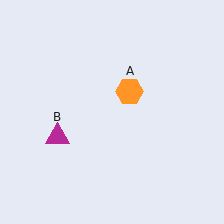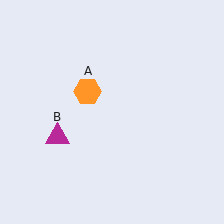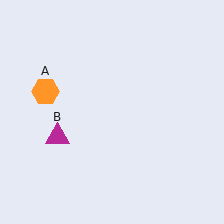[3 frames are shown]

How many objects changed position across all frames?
1 object changed position: orange hexagon (object A).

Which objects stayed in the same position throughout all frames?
Magenta triangle (object B) remained stationary.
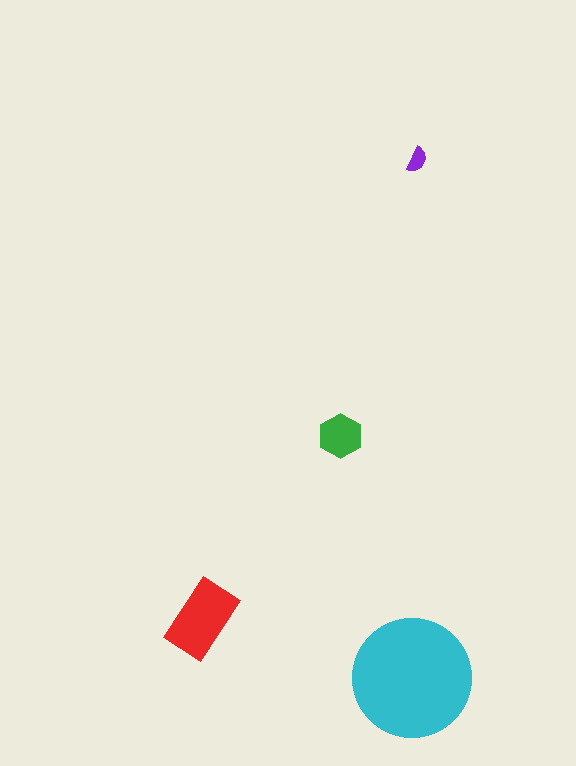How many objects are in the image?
There are 4 objects in the image.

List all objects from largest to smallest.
The cyan circle, the red rectangle, the green hexagon, the purple semicircle.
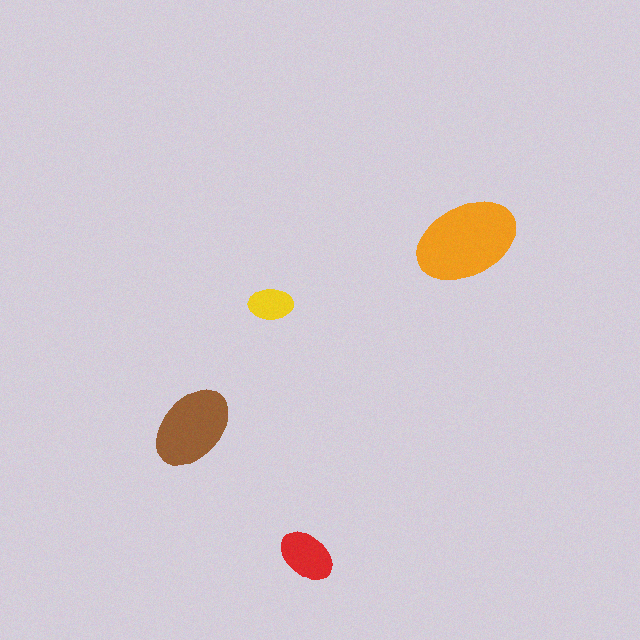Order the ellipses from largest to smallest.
the orange one, the brown one, the red one, the yellow one.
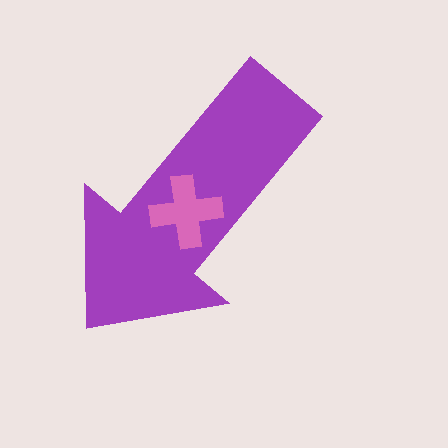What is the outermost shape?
The purple arrow.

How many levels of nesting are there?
2.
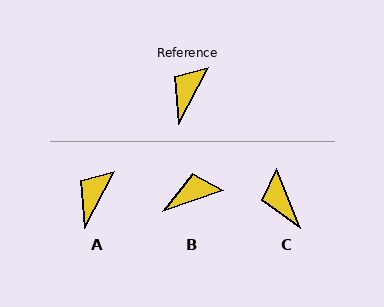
________
Quote the records in full and exactly; skip any image.

**TASK ANSWER**
[3 frames are shown]

How many objects changed position across all frames?
1 object changed position: orange hexagon (object A).

Which objects stayed in the same position throughout all frames?
Magenta triangle (object B) remained stationary.
How many objects are in the image?
There are 4 objects in the image.

List all objects from largest to smallest.
The cyan circle, the red rectangle, the green hexagon, the purple semicircle.
Order the ellipses from largest to smallest.
the orange one, the brown one, the red one, the yellow one.
What is the outermost shape?
The purple arrow.

How many levels of nesting are there?
2.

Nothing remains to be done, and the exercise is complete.